Data items
|---|

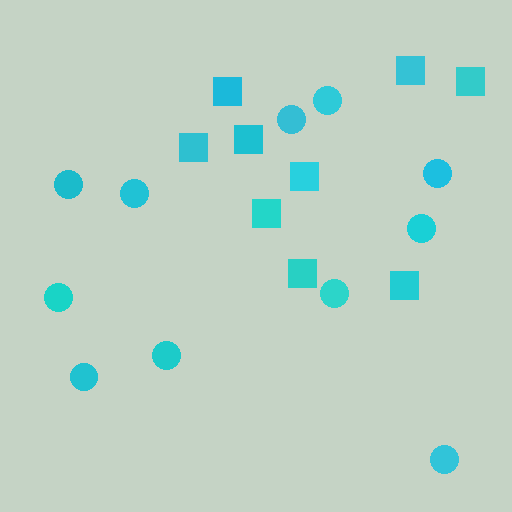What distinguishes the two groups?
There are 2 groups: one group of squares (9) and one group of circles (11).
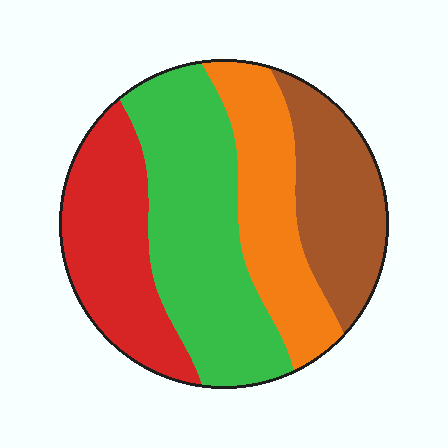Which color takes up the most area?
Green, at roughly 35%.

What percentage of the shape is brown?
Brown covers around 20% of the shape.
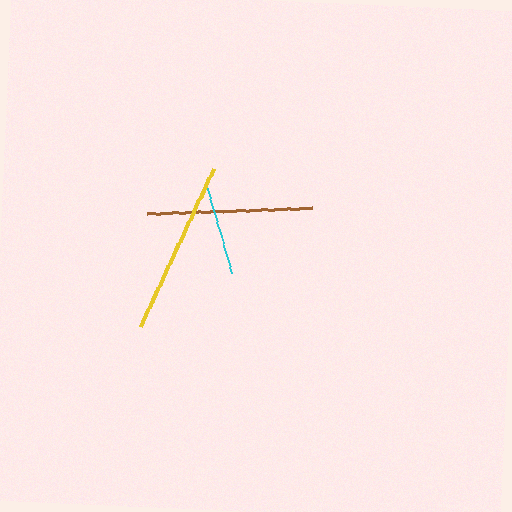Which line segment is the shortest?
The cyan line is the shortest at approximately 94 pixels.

|---|

Instructions to follow:
Your task is to set down the records shown above exactly, minus any pictures.

Solution to this task:
What distinguishes the two groups?
There are 2 groups: one group of squares (9) and one group of circles (11).
Which color takes up the most area?
Green, at roughly 35%.

What percentage of the shape is brown?
Brown covers around 20% of the shape.
Which line segment is the shortest?
The cyan line is the shortest at approximately 94 pixels.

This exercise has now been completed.